[Task statement]
Copy nothing but the text: reproduce each line of the listing exactly and leave the pictures out.

____

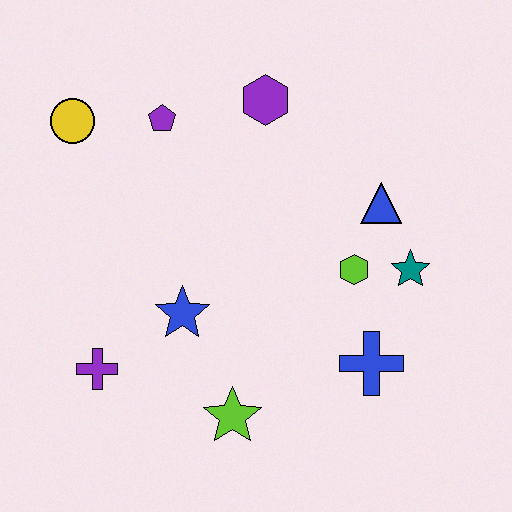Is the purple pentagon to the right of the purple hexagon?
No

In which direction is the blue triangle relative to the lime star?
The blue triangle is above the lime star.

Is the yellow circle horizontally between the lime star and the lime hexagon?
No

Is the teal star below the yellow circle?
Yes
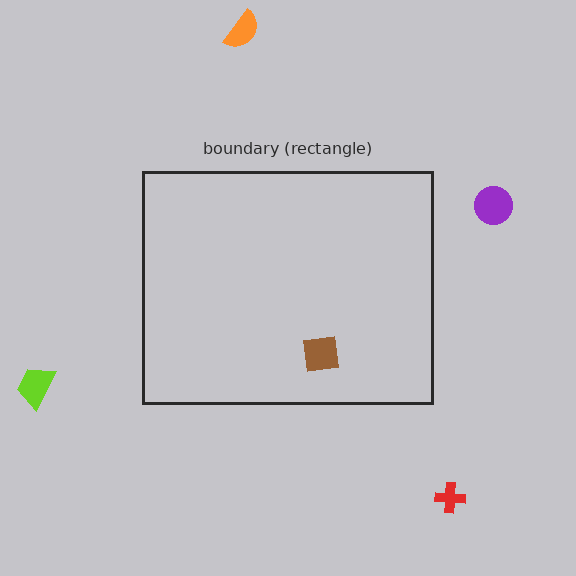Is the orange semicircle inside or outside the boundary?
Outside.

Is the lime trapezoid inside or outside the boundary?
Outside.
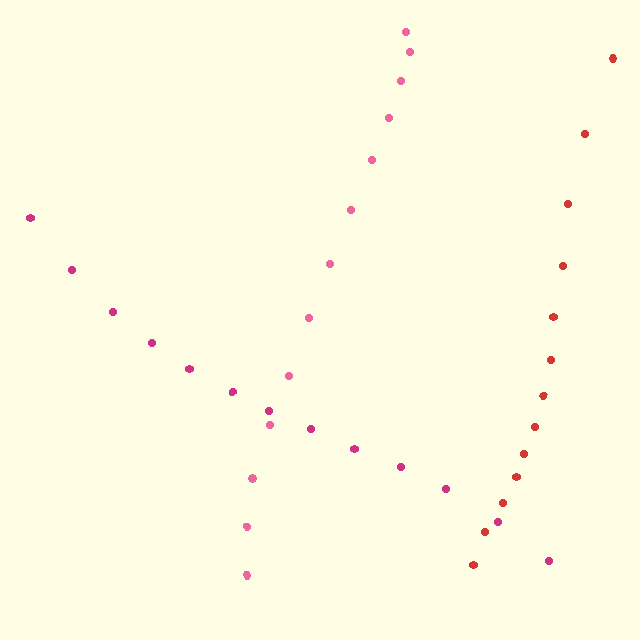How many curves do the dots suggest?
There are 3 distinct paths.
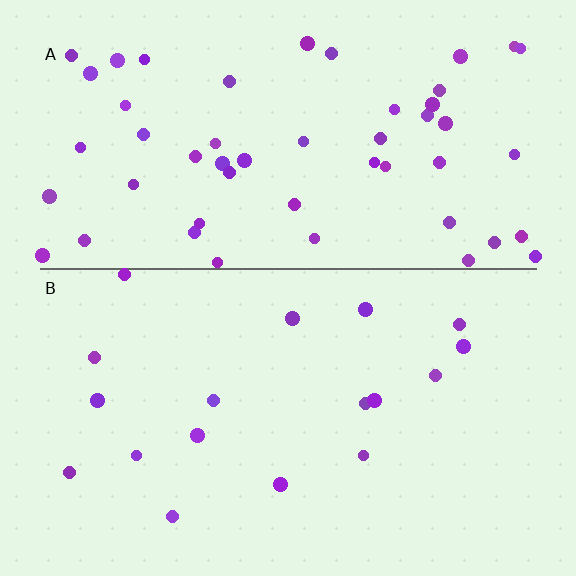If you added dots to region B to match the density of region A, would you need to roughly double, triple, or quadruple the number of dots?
Approximately triple.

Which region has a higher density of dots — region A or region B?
A (the top).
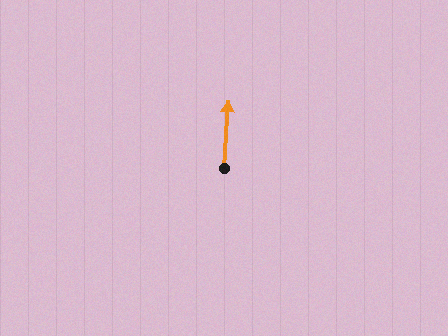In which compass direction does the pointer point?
North.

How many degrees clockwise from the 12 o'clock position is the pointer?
Approximately 3 degrees.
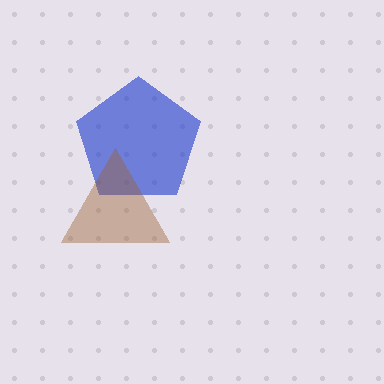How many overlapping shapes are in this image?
There are 2 overlapping shapes in the image.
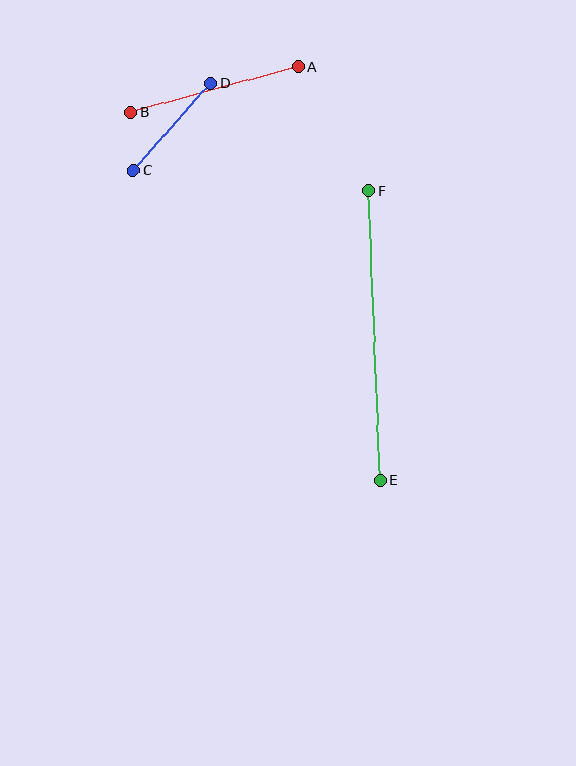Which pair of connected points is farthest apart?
Points E and F are farthest apart.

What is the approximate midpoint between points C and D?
The midpoint is at approximately (172, 127) pixels.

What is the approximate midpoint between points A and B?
The midpoint is at approximately (214, 90) pixels.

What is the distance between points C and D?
The distance is approximately 116 pixels.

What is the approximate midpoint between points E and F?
The midpoint is at approximately (375, 336) pixels.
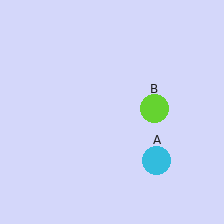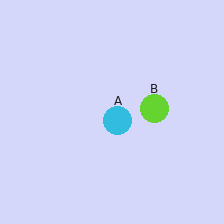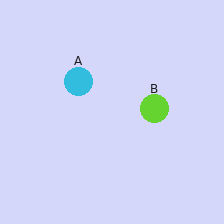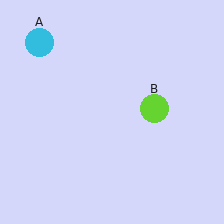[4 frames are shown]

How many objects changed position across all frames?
1 object changed position: cyan circle (object A).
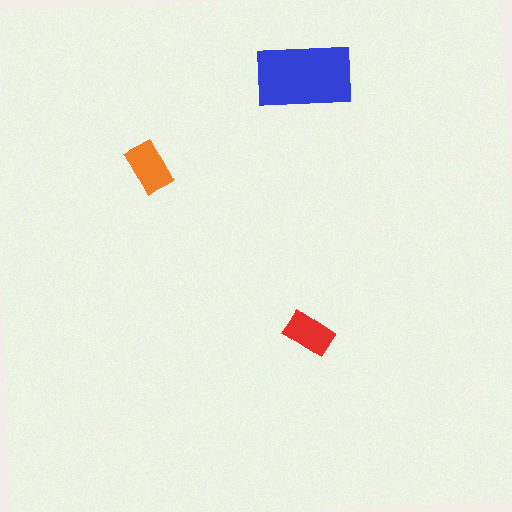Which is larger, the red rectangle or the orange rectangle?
The orange one.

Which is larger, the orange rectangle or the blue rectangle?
The blue one.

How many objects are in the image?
There are 3 objects in the image.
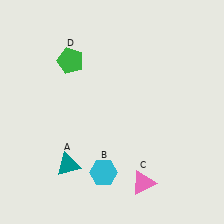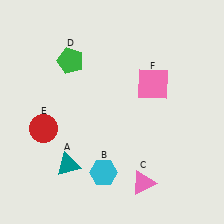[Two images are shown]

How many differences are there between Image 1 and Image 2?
There are 2 differences between the two images.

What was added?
A red circle (E), a pink square (F) were added in Image 2.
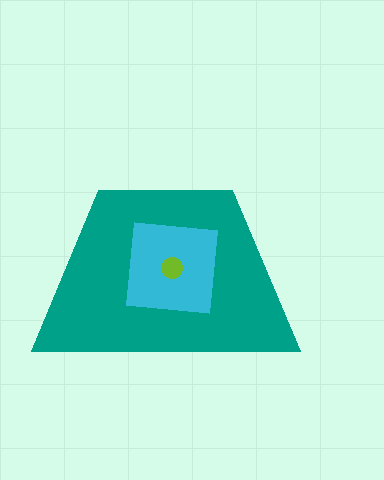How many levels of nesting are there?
3.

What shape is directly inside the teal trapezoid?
The cyan square.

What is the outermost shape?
The teal trapezoid.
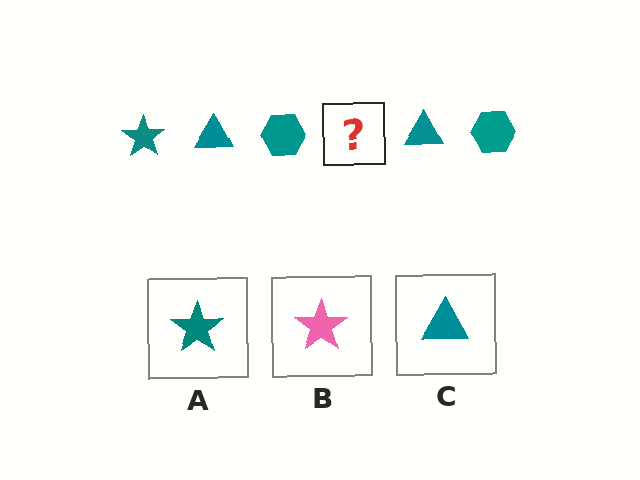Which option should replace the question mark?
Option A.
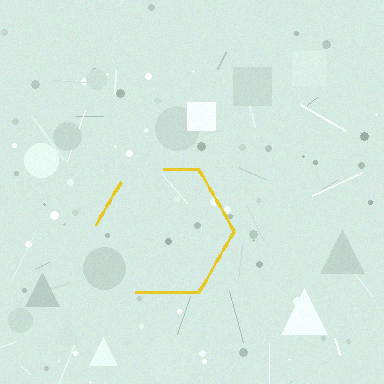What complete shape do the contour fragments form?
The contour fragments form a hexagon.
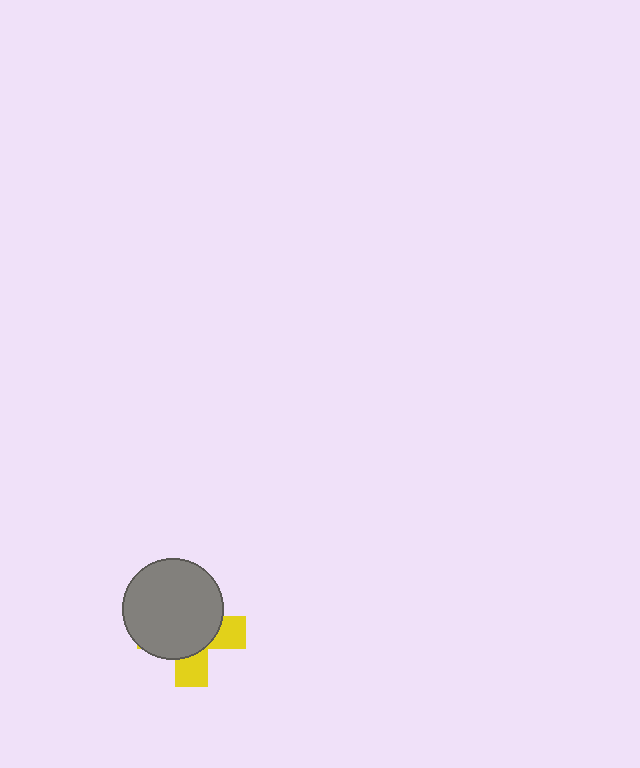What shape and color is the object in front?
The object in front is a gray circle.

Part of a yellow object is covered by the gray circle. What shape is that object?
It is a cross.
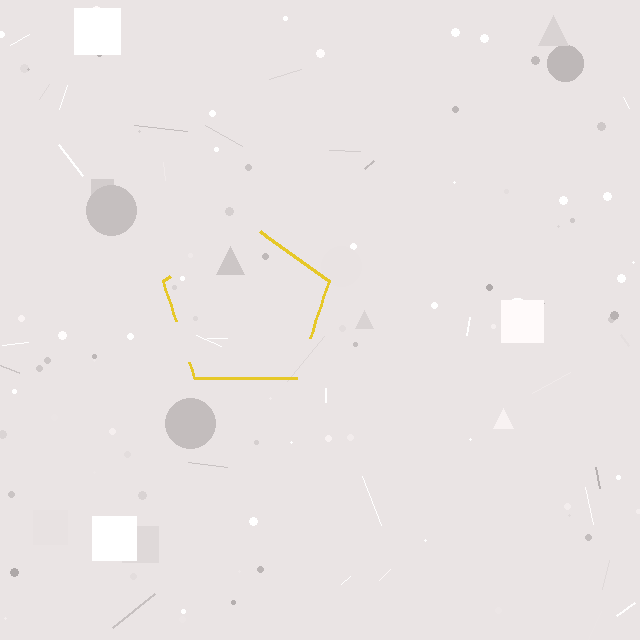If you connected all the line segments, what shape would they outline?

____

[Result for this exercise]
Is the purple pentagon to the right of the purple hexagon?
No

In which direction is the blue triangle relative to the lime star?
The blue triangle is above the lime star.

Is the yellow circle horizontally between the lime star and the lime hexagon?
No

Is the teal star below the yellow circle?
Yes
Is the orange semicircle inside or outside the boundary?
Outside.

Is the lime trapezoid inside or outside the boundary?
Outside.
How many curves do the dots suggest?
There are 3 distinct paths.
If you added dots to region B to match the density of region A, would you need to roughly double, triple, or quadruple the number of dots?
Approximately triple.

Which region has a higher density of dots — region A or region B?
A (the top).
In which compass direction does the pointer point?
North.

How many degrees clockwise from the 12 o'clock position is the pointer?
Approximately 3 degrees.
How many overlapping shapes are in this image?
There are 2 overlapping shapes in the image.
Which pair of connected points is farthest apart?
Points E and F are farthest apart.

What is the approximate midpoint between points C and D?
The midpoint is at approximately (172, 127) pixels.

What is the approximate midpoint between points A and B?
The midpoint is at approximately (214, 90) pixels.

What is the distance between points C and D?
The distance is approximately 116 pixels.

What is the approximate midpoint between points E and F?
The midpoint is at approximately (375, 336) pixels.
[4 frames are shown]

How many objects changed position across all frames?
1 object changed position: cyan circle (object A).
Which is larger, the red rectangle or the orange rectangle?
The orange one.

Which is larger, the orange rectangle or the blue rectangle?
The blue one.

How many objects are in the image?
There are 3 objects in the image.
[Two images are shown]

How many differences are there between Image 1 and Image 2?
There are 2 differences between the two images.

What was added?
A red circle (E), a pink square (F) were added in Image 2.
How many levels of nesting are there?
3.

What shape is directly inside the teal trapezoid?
The cyan square.

What is the outermost shape?
The teal trapezoid.
Which option should replace the question mark?
Option A.
What complete shape do the contour fragments form?
The contour fragments form a hexagon.
What shape and color is the object in front?
The object in front is a gray circle.

Part of a yellow object is covered by the gray circle. What shape is that object?
It is a cross.
If you connected all the line segments, what shape would they outline?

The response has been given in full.